PROMPT: Return each line of the records with nothing changed, pictures excepted.

INPUT ROWS:
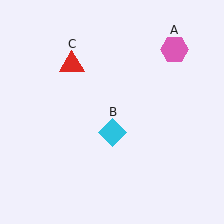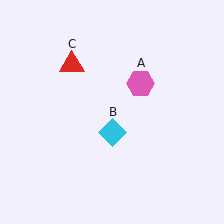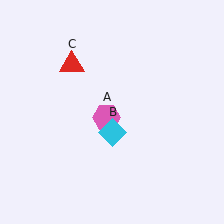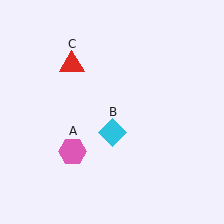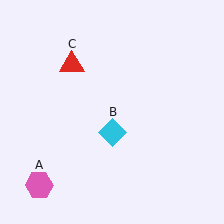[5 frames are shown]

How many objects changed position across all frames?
1 object changed position: pink hexagon (object A).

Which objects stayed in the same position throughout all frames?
Cyan diamond (object B) and red triangle (object C) remained stationary.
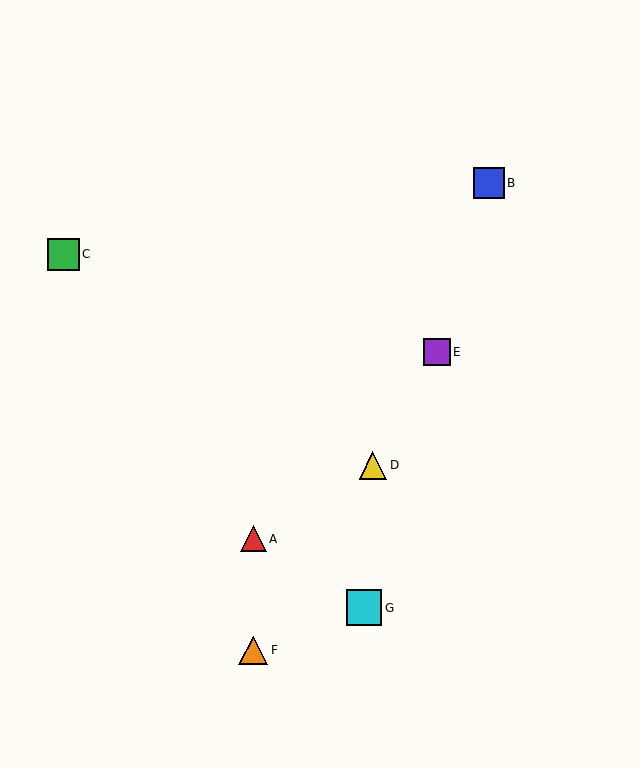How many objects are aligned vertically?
2 objects (A, F) are aligned vertically.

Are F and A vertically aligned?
Yes, both are at x≈253.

OUTPUT:
[5 frames are shown]

How many objects changed position across all frames?
1 object changed position: pink hexagon (object A).

Which objects stayed in the same position throughout all frames?
Cyan diamond (object B) and red triangle (object C) remained stationary.
How many objects are aligned vertically?
2 objects (A, F) are aligned vertically.

Are F and A vertically aligned?
Yes, both are at x≈253.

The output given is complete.